(Task brief) Transcribe exactly the entries from the "What color is the cell at row 3, column C?" line to the end, both included, minus pictures.

##### Record extracts #####

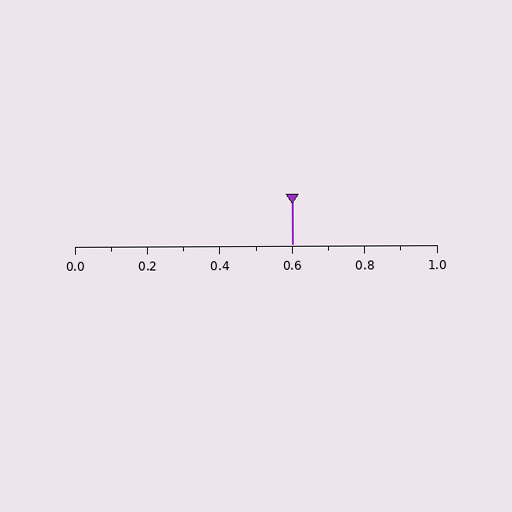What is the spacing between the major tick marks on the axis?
The major ticks are spaced 0.2 apart.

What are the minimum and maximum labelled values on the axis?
The axis runs from 0.0 to 1.0.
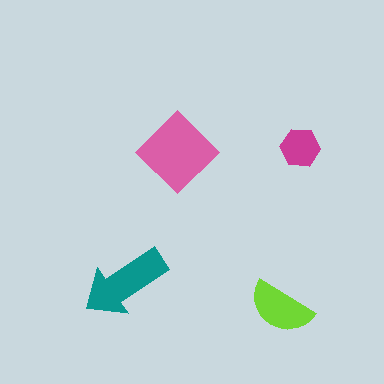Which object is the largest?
The pink diamond.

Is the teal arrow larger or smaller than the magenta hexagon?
Larger.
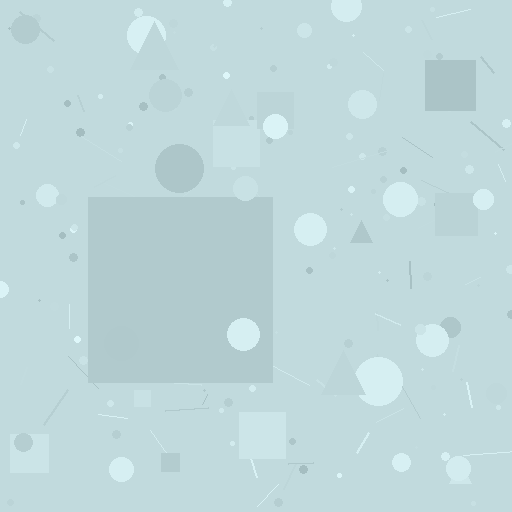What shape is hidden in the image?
A square is hidden in the image.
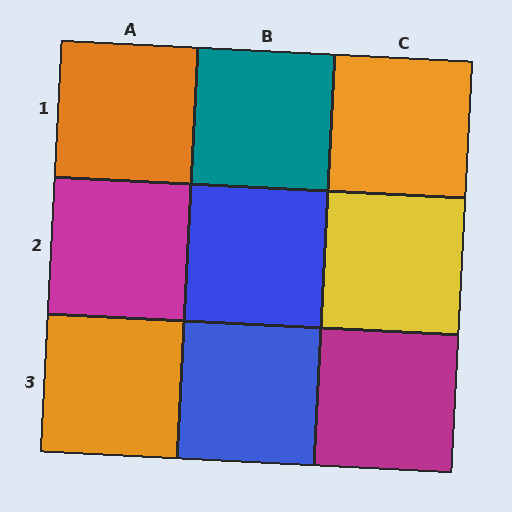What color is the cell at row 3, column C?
Magenta.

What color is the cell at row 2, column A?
Magenta.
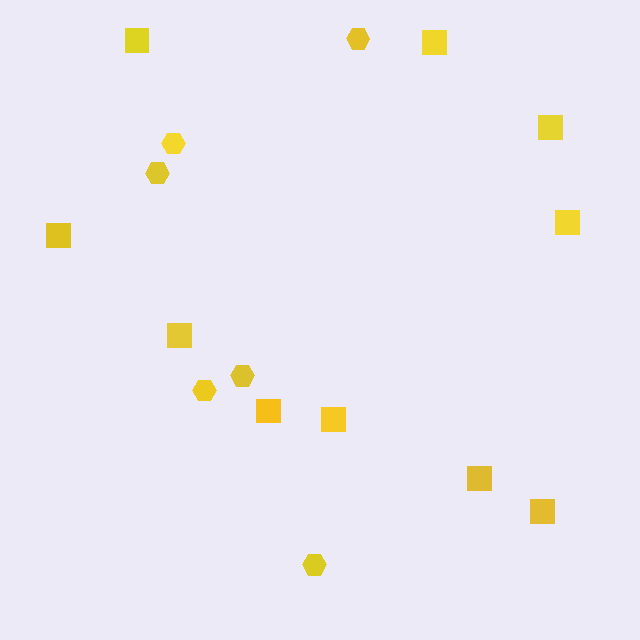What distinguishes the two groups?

#####

(Response to the task)
What color is the cell at row 3, column C?
Magenta.

What color is the cell at row 2, column A?
Magenta.
What distinguishes the two groups?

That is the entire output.